▶ [Geometric shape question records]:

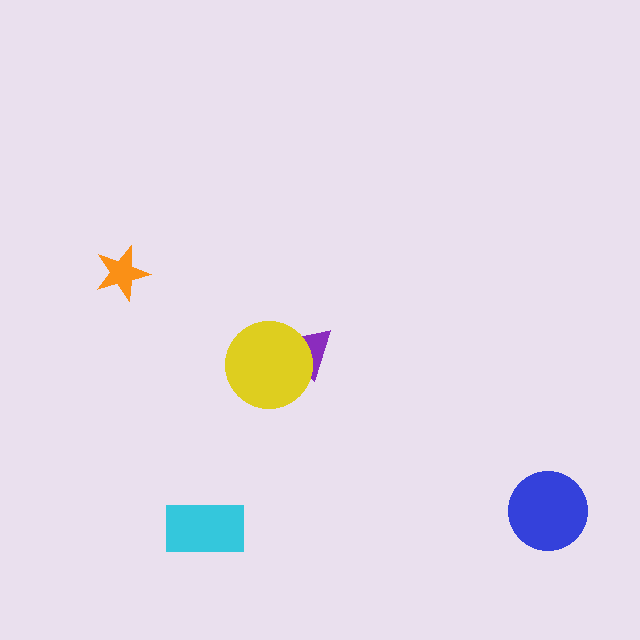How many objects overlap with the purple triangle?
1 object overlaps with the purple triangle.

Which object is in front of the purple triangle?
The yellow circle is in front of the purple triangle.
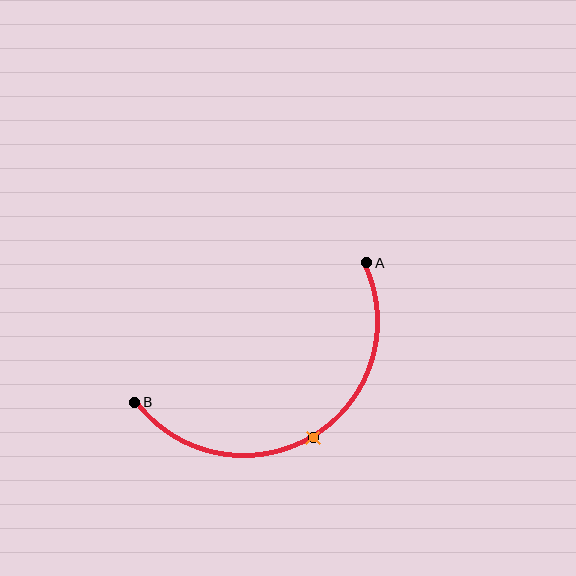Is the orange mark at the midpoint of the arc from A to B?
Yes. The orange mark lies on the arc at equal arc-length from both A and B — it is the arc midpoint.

▶ [EXERCISE INSTRUCTIONS]: Above are records with pictures; repeat the records exactly and leave the pictures out.

▶ [EXERCISE OUTPUT]:
How many objects overlap with the purple triangle?
1 object overlaps with the purple triangle.

Which object is in front of the purple triangle?
The yellow circle is in front of the purple triangle.
Is the orange mark at the midpoint of the arc from A to B?
Yes. The orange mark lies on the arc at equal arc-length from both A and B — it is the arc midpoint.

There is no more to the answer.